### The exercise
Copy the line containing "What small shapes is it made of?", then all lines after it up to and including the final line of the material, exactly and without additions.

-- Start Provided records --

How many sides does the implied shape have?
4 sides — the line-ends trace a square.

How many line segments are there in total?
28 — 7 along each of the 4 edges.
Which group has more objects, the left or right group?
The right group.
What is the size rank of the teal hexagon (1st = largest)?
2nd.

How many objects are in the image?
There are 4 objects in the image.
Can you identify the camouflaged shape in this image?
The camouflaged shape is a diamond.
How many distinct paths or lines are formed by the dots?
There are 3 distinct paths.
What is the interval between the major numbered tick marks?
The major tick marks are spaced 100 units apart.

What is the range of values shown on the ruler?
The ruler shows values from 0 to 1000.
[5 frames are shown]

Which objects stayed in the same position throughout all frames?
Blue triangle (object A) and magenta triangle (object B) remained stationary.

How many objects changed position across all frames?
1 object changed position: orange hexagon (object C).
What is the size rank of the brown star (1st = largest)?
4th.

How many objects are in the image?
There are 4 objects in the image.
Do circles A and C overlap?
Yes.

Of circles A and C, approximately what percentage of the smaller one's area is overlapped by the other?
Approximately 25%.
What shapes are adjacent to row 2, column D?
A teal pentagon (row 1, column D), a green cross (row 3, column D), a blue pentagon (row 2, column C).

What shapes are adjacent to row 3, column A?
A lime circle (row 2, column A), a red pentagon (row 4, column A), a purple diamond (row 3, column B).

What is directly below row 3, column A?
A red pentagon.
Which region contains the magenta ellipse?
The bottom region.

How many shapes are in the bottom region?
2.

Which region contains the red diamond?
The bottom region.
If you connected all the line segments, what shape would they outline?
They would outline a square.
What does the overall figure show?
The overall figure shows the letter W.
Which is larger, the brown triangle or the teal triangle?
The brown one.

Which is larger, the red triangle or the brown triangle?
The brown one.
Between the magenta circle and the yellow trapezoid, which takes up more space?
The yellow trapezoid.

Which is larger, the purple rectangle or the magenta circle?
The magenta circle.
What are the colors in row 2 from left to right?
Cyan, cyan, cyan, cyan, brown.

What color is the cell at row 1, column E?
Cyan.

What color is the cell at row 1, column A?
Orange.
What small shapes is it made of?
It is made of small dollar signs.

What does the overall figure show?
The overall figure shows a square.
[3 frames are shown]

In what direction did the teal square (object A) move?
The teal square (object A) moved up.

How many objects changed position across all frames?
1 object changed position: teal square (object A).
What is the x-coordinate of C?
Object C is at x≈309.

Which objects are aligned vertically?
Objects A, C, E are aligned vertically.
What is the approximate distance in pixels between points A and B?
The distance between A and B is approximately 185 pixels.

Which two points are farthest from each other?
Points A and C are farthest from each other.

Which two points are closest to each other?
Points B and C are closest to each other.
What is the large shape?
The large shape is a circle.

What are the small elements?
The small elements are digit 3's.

-- End Provided records --

### Exercise output
What small shapes is it made of?
It is made of small dollar signs.

What does the overall figure show?
The overall figure shows a square.
[3 frames are shown]

In what direction did the teal square (object A) move?
The teal square (object A) moved up.

How many objects changed position across all frames?
1 object changed position: teal square (object A).
What is the x-coordinate of C?
Object C is at x≈309.

Which objects are aligned vertically?
Objects A, C, E are aligned vertically.
What is the approximate distance in pixels between points A and B?
The distance between A and B is approximately 185 pixels.

Which two points are farthest from each other?
Points A and C are farthest from each other.

Which two points are closest to each other?
Points B and C are closest to each other.
What is the large shape?
The large shape is a circle.

What are the small elements?
The small elements are digit 3's.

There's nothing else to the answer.